:: Excerpted data ::

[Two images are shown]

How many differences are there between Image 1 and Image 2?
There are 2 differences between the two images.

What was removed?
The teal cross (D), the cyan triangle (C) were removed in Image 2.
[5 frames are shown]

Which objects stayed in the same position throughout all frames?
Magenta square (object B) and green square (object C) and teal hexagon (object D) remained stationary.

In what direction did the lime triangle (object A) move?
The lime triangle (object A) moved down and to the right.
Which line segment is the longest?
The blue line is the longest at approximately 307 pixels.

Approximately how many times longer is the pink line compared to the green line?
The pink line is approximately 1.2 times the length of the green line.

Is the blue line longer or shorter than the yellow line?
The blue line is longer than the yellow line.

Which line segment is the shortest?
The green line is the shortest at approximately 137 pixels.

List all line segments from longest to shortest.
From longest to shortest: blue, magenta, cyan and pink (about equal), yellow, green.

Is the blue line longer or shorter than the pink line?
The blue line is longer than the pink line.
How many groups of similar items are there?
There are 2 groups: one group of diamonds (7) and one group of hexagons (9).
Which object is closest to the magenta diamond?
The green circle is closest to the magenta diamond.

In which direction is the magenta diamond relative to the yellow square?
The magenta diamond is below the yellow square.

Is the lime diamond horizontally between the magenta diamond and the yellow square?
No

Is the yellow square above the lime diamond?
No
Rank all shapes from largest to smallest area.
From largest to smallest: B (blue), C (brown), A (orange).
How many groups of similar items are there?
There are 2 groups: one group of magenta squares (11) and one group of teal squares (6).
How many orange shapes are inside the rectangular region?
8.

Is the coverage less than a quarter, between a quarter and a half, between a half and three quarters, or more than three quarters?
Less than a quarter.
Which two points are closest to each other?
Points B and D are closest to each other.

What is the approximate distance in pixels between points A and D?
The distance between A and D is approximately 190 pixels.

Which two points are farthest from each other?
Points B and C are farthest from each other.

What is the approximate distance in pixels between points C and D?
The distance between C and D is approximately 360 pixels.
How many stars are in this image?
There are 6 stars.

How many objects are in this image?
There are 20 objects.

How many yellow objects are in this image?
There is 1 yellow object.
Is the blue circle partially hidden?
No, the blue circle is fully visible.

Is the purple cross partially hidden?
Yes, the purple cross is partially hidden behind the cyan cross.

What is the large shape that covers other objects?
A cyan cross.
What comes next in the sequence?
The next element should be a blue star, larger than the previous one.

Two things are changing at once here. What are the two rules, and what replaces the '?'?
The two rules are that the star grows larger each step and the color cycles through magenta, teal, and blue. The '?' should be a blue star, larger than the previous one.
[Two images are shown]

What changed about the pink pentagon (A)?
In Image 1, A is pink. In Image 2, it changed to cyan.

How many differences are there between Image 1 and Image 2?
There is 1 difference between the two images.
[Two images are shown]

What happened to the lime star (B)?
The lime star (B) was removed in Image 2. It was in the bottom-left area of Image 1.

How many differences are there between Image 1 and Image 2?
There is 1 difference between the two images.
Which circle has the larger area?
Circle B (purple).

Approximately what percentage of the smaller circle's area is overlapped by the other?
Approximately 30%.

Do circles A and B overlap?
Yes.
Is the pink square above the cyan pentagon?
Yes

:::

Restate the listing in full, word for word.

## Output of the exercise:
[Two images are shown]

How many differences are there between Image 1 and Image 2?
There are 2 differences between the two images.

What was removed?
The teal cross (D), the cyan triangle (C) were removed in Image 2.
[5 frames are shown]

Which objects stayed in the same position throughout all frames?
Magenta square (object B) and green square (object C) and teal hexagon (object D) remained stationary.

In what direction did the lime triangle (object A) move?
The lime triangle (object A) moved down and to the right.
Which line segment is the longest?
The blue line is the longest at approximately 307 pixels.

Approximately how many times longer is the pink line compared to the green line?
The pink line is approximately 1.2 times the length of the green line.

Is the blue line longer or shorter than the yellow line?
The blue line is longer than the yellow line.

Which line segment is the shortest?
The green line is the shortest at approximately 137 pixels.

List all line segments from longest to shortest.
From longest to shortest: blue, magenta, cyan and pink (about equal), yellow, green.

Is the blue line longer or shorter than the pink line?
The blue line is longer than the pink line.
How many groups of similar items are there?
There are 2 groups: one group of diamonds (7) and one group of hexagons (9).
Which object is closest to the magenta diamond?
The green circle is closest to the magenta diamond.

In which direction is the magenta diamond relative to the yellow square?
The magenta diamond is below the yellow square.

Is the lime diamond horizontally between the magenta diamond and the yellow square?
No

Is the yellow square above the lime diamond?
No
Rank all shapes from largest to smallest area.
From largest to smallest: B (blue), C (brown), A (orange).
How many groups of similar items are there?
There are 2 groups: one group of magenta squares (11) and one group of teal squares (6).
How many orange shapes are inside the rectangular region?
8.

Is the coverage less than a quarter, between a quarter and a half, between a half and three quarters, or more than three quarters?
Less than a quarter.
Which two points are closest to each other?
Points B and D are closest to each other.

What is the approximate distance in pixels between points A and D?
The distance between A and D is approximately 190 pixels.

Which two points are farthest from each other?
Points B and C are farthest from each other.

What is the approximate distance in pixels between points C and D?
The distance between C and D is approximately 360 pixels.
How many stars are in this image?
There are 6 stars.

How many objects are in this image?
There are 20 objects.

How many yellow objects are in this image?
There is 1 yellow object.
Is the blue circle partially hidden?
No, the blue circle is fully visible.

Is the purple cross partially hidden?
Yes, the purple cross is partially hidden behind the cyan cross.

What is the large shape that covers other objects?
A cyan cross.
What comes next in the sequence?
The next element should be a blue star, larger than the previous one.

Two things are changing at once here. What are the two rules, and what replaces the '?'?
The two rules are that the star grows larger each step and the color cycles through magenta, teal, and blue. The '?' should be a blue star, larger than the previous one.
[Two images are shown]

What changed about the pink pentagon (A)?
In Image 1, A is pink. In Image 2, it changed to cyan.

How many differences are there between Image 1 and Image 2?
There is 1 difference between the two images.
[Two images are shown]

What happened to the lime star (B)?
The lime star (B) was removed in Image 2. It was in the bottom-left area of Image 1.

How many differences are there between Image 1 and Image 2?
There is 1 difference between the two images.
Which circle has the larger area?
Circle B (purple).

Approximately what percentage of the smaller circle's area is overlapped by the other?
Approximately 30%.

Do circles A and B overlap?
Yes.
Is the pink square above the cyan pentagon?
Yes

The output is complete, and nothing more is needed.